YOUR OBJECTIVE: Restate only the tail of the data below, starting at the line that contains "What should replace the question mark?" and including the last line, word for word.

GIVEN INFORMATION:
§
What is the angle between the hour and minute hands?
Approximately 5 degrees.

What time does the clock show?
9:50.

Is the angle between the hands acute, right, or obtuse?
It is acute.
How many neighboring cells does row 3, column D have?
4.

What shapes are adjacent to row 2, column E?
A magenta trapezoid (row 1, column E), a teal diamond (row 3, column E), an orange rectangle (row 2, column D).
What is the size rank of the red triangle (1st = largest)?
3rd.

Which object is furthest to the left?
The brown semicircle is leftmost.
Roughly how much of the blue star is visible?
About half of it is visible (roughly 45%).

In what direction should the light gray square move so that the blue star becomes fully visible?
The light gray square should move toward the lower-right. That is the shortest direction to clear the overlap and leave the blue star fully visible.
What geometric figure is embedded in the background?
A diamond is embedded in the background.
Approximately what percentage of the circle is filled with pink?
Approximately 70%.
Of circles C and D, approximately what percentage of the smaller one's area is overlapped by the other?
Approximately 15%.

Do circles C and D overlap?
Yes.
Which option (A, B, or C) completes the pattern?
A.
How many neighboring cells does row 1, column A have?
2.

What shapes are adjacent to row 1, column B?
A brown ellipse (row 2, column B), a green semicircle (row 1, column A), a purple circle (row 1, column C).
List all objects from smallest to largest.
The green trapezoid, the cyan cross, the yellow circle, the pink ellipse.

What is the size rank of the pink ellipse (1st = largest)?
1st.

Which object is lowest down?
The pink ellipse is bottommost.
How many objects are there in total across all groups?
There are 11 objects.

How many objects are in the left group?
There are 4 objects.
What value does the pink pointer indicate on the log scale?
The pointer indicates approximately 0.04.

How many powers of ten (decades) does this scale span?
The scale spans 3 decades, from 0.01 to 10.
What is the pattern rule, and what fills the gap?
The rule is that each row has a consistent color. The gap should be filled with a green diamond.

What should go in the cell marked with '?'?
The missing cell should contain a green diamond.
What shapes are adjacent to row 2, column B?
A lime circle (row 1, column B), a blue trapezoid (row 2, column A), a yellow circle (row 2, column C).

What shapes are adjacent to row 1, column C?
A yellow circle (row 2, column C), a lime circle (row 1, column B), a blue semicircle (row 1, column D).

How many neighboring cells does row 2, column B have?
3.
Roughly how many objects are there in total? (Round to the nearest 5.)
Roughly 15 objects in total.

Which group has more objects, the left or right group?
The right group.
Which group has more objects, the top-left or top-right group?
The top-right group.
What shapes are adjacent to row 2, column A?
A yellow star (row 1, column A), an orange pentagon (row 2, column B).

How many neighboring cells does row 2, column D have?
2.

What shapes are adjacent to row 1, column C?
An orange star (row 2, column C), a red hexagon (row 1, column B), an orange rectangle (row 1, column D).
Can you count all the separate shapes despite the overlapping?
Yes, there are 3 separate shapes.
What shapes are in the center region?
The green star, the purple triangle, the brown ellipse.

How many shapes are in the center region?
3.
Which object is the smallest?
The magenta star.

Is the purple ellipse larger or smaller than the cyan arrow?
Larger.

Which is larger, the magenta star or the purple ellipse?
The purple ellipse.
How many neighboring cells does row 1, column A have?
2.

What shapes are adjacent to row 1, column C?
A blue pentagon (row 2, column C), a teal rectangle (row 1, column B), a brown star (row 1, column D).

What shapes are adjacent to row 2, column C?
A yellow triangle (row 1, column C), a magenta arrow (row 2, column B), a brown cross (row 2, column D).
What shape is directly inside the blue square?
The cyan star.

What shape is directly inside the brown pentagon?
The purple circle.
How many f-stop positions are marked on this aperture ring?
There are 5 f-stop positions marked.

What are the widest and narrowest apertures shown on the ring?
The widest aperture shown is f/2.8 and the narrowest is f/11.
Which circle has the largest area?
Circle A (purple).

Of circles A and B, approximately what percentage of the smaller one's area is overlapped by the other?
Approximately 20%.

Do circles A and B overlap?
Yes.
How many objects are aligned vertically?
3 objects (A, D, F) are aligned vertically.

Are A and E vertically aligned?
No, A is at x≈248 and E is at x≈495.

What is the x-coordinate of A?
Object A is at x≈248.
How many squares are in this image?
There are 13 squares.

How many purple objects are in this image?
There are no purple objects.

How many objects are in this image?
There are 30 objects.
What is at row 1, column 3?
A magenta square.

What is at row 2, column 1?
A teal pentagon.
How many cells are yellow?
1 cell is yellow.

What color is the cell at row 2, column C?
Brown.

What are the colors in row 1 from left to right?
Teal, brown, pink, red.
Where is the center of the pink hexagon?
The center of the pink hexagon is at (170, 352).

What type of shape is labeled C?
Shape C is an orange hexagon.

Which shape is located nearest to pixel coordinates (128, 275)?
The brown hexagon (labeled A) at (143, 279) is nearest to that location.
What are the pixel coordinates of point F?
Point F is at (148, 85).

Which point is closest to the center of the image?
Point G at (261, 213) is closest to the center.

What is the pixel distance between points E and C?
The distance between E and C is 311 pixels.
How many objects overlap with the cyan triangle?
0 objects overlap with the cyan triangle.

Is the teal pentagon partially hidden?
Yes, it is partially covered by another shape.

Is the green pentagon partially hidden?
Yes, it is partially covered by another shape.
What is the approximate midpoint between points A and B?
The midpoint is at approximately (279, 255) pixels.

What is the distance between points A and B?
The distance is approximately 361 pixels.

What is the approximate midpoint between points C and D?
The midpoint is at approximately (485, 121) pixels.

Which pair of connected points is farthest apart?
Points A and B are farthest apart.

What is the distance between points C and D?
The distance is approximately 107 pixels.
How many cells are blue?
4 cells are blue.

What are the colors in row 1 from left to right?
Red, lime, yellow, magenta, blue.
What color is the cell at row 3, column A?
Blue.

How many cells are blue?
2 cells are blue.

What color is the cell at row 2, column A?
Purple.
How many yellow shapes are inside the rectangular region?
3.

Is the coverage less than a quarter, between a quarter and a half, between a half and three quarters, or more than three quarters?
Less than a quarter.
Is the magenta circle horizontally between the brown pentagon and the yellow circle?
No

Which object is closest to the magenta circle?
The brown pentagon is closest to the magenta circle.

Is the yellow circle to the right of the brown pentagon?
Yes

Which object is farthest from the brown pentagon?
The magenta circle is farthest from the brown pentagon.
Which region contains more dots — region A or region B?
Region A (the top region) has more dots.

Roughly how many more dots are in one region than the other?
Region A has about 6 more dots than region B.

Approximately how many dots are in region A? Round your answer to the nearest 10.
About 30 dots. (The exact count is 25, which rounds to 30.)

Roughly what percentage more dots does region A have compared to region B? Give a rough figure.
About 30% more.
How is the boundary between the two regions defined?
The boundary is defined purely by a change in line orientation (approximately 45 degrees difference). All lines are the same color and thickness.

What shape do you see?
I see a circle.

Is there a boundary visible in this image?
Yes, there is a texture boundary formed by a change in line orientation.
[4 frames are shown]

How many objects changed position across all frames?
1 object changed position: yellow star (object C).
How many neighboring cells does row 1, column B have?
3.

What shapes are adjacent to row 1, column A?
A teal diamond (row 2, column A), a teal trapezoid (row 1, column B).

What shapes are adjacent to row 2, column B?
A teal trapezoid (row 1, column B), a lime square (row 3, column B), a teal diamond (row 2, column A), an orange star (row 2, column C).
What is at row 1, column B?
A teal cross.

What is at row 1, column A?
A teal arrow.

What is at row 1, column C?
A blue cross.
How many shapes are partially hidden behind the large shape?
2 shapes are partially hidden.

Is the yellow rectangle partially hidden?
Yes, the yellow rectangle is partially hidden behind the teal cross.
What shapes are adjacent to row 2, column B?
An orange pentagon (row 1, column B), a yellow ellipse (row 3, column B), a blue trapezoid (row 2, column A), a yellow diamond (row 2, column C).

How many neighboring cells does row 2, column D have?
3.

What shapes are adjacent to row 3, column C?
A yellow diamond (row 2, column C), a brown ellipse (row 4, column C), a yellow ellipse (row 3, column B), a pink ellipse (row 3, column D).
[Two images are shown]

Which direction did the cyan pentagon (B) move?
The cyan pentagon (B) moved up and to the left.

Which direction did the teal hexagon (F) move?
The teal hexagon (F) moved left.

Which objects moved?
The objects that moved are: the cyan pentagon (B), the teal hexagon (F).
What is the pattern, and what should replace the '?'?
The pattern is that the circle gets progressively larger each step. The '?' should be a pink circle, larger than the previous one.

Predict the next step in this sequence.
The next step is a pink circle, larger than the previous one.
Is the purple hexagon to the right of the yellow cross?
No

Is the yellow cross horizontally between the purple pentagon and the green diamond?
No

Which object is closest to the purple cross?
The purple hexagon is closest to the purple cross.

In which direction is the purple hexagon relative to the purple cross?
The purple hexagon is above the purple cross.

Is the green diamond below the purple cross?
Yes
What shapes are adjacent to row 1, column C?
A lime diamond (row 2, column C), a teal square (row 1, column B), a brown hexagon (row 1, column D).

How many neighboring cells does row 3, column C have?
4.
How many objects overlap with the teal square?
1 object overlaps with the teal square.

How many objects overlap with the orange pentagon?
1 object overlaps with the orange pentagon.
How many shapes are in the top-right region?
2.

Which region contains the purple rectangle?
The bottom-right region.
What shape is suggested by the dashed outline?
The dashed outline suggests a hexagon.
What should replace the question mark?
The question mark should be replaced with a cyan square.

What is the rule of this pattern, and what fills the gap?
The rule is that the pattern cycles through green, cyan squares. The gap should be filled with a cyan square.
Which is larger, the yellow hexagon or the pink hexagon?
§
EXERCISE SOLUTION:
What should replace the question mark?
The question mark should be replaced with a cyan square.

What is the rule of this pattern, and what fills the gap?
The rule is that the pattern cycles through green, cyan squares. The gap should be filled with a cyan square.
Which is larger, the yellow hexagon or the pink hexagon?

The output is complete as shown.